---------- TASK DATA ----------
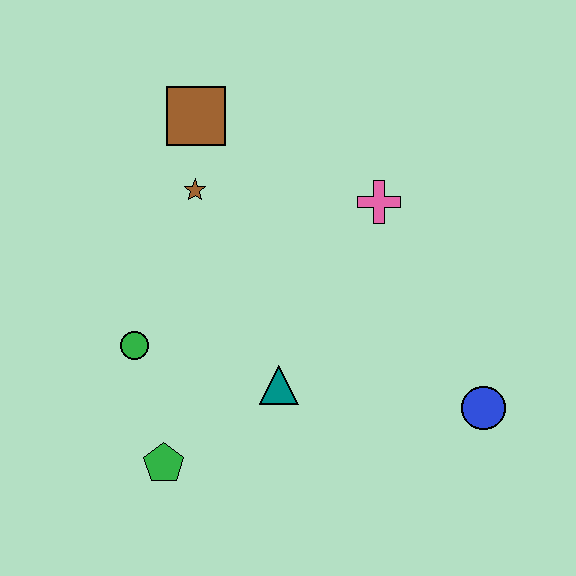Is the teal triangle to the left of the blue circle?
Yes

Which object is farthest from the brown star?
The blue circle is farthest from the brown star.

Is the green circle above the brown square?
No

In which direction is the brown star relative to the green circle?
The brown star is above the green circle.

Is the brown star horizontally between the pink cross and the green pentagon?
----------
---------- TASK DATA ----------
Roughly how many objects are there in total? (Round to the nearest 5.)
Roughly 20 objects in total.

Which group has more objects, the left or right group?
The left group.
----------
TASK TO CARRY OUT =
Pictures should be left out. Retype only the run of lines from the line containing "Is the teal" to the line containing "Is the brown star horizontally", inclusive.

EXERCISE ANSWER =
Is the teal triangle to the left of the blue circle?
Yes

Which object is farthest from the brown star?
The blue circle is farthest from the brown star.

Is the green circle above the brown square?
No

In which direction is the brown star relative to the green circle?
The brown star is above the green circle.

Is the brown star horizontally between the pink cross and the green pentagon?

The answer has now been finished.